_TASK GOAL:_ Copy all the entries word for word, but omit the pictures.

>> Begin DATA SHOWN

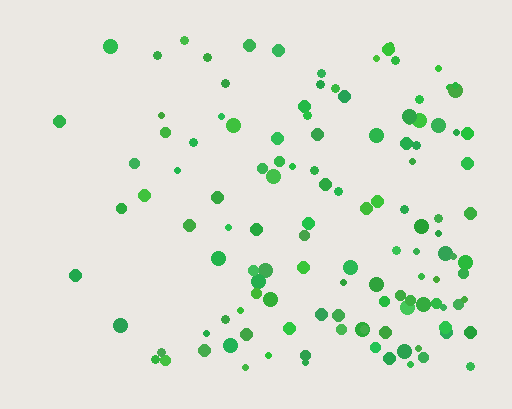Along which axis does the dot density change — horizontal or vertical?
Horizontal.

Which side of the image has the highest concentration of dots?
The right.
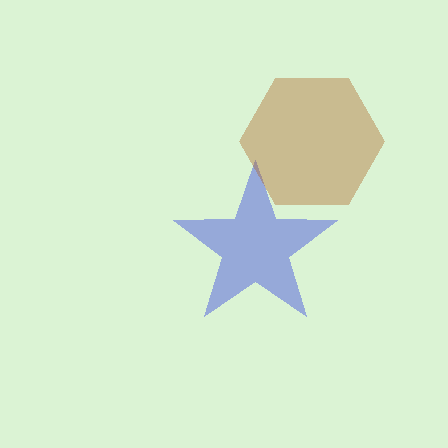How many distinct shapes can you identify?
There are 2 distinct shapes: a blue star, a brown hexagon.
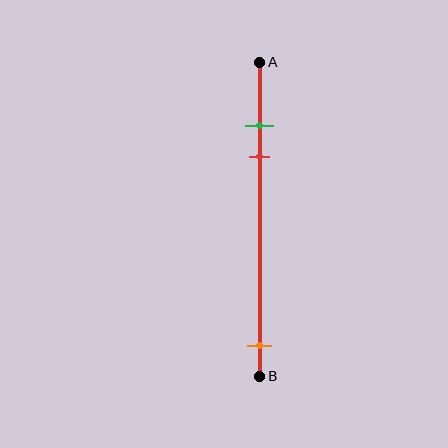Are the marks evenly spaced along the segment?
No, the marks are not evenly spaced.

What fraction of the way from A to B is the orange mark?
The orange mark is approximately 90% (0.9) of the way from A to B.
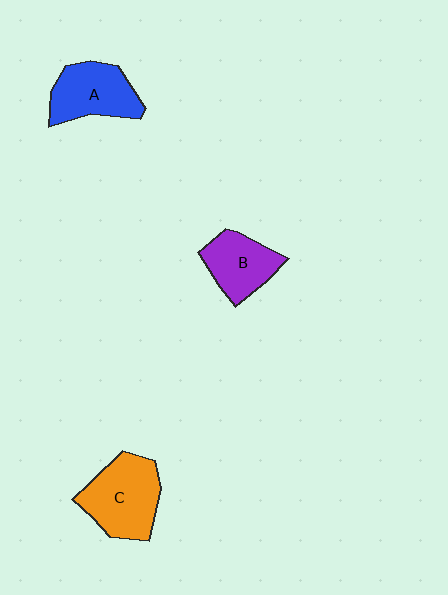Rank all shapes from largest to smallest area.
From largest to smallest: C (orange), A (blue), B (purple).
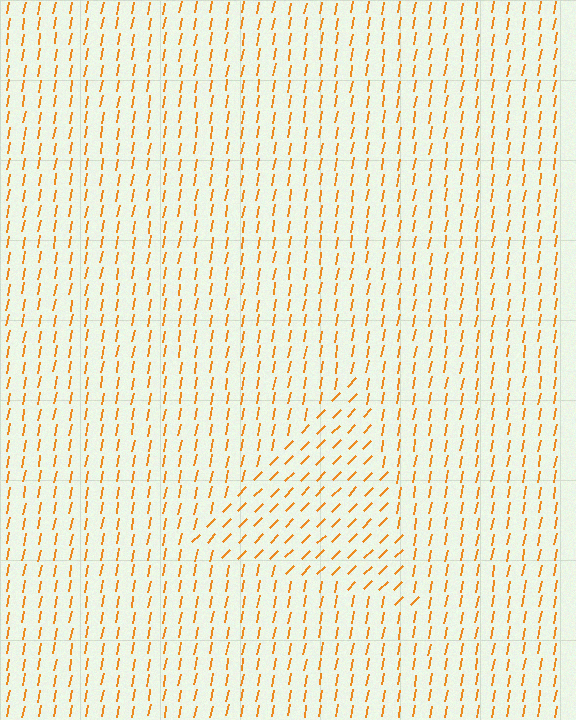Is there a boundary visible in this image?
Yes, there is a texture boundary formed by a change in line orientation.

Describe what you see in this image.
The image is filled with small orange line segments. A triangle region in the image has lines oriented differently from the surrounding lines, creating a visible texture boundary.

>> End DATA SHOWN

_EXERCISE ANSWER:_
Along which axis does the dot density change — horizontal or vertical?
Horizontal.

Which side of the image has the highest concentration of dots?
The right.
How many distinct shapes can you identify?
There are 2 distinct shapes: a blue star, a brown hexagon.
Are the marks evenly spaced along the segment?
No, the marks are not evenly spaced.

What fraction of the way from A to B is the orange mark?
The orange mark is approximately 90% (0.9) of the way from A to B.
Rank all shapes from largest to smallest area.
From largest to smallest: C (orange), A (blue), B (purple).
Is there a boundary visible in this image?
Yes, there is a texture boundary formed by a change in line orientation.

Describe what you see in this image.
The image is filled with small orange line segments. A triangle region in the image has lines oriented differently from the surrounding lines, creating a visible texture boundary.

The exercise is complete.